TO BE DONE => Everything from the line that holds "Approximately how much" through the end of the data below should be output exactly, both ends included.
-- start of MATERIAL SUPPLIED --
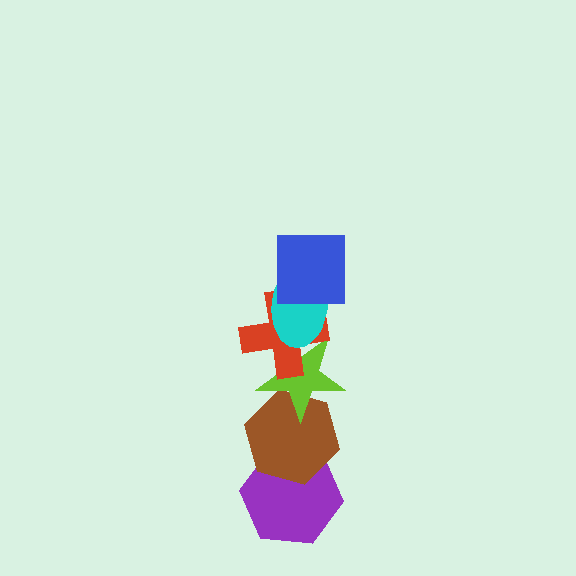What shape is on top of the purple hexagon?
The brown hexagon is on top of the purple hexagon.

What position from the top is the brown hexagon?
The brown hexagon is 5th from the top.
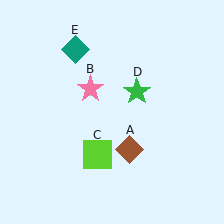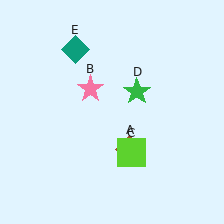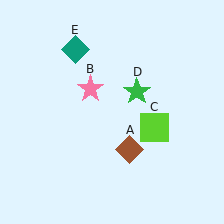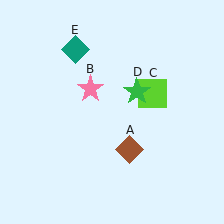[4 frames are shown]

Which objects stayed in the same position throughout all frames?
Brown diamond (object A) and pink star (object B) and green star (object D) and teal diamond (object E) remained stationary.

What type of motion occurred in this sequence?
The lime square (object C) rotated counterclockwise around the center of the scene.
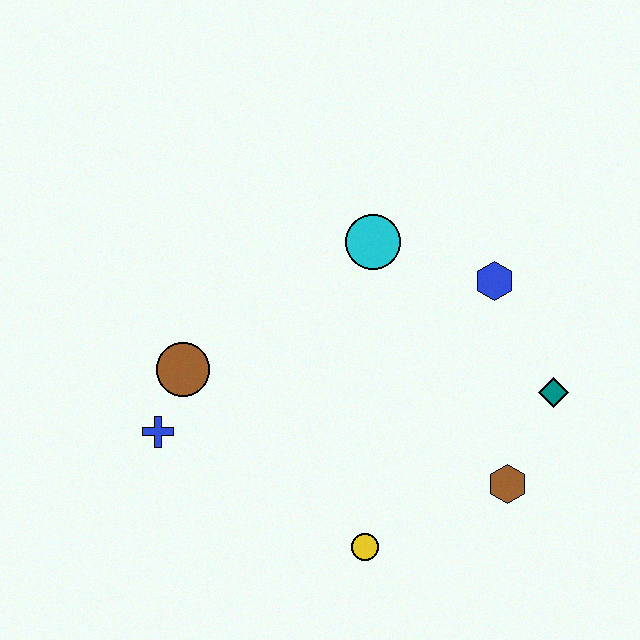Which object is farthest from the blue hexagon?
The blue cross is farthest from the blue hexagon.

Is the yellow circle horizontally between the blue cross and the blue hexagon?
Yes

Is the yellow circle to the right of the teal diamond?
No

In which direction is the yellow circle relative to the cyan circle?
The yellow circle is below the cyan circle.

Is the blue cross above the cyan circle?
No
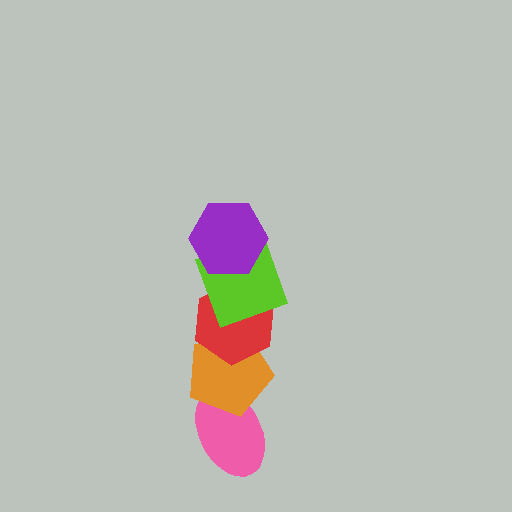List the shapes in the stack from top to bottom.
From top to bottom: the purple hexagon, the lime square, the red hexagon, the orange pentagon, the pink ellipse.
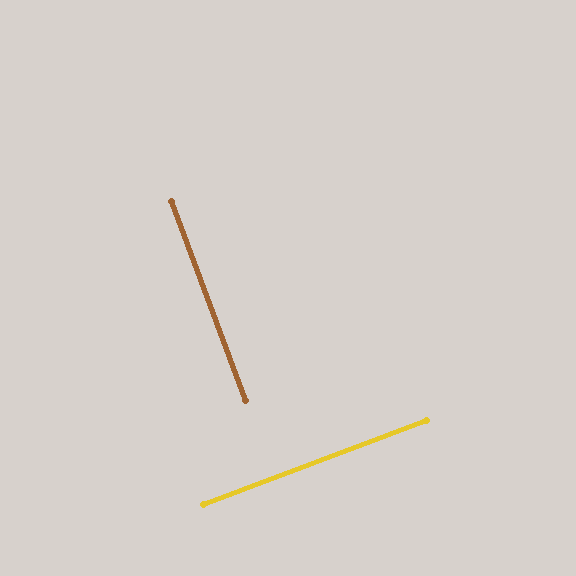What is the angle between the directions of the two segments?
Approximately 90 degrees.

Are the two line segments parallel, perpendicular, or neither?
Perpendicular — they meet at approximately 90°.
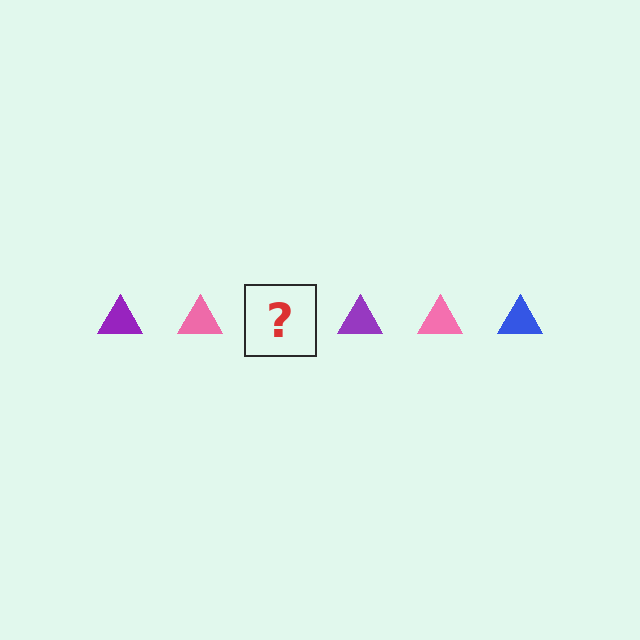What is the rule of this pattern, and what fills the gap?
The rule is that the pattern cycles through purple, pink, blue triangles. The gap should be filled with a blue triangle.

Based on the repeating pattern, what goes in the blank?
The blank should be a blue triangle.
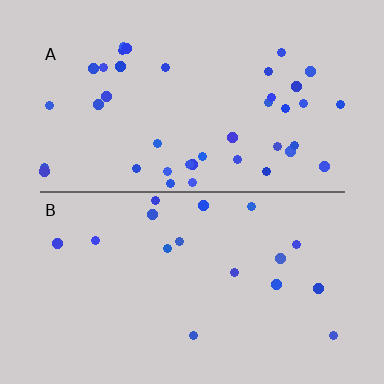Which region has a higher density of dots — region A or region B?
A (the top).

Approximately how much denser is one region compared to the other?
Approximately 2.4× — region A over region B.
-- end of MATERIAL SUPPLIED --
WRITTEN REPLY =>
Approximately how much denser is one region compared to the other?
Approximately 2.4× — region A over region B.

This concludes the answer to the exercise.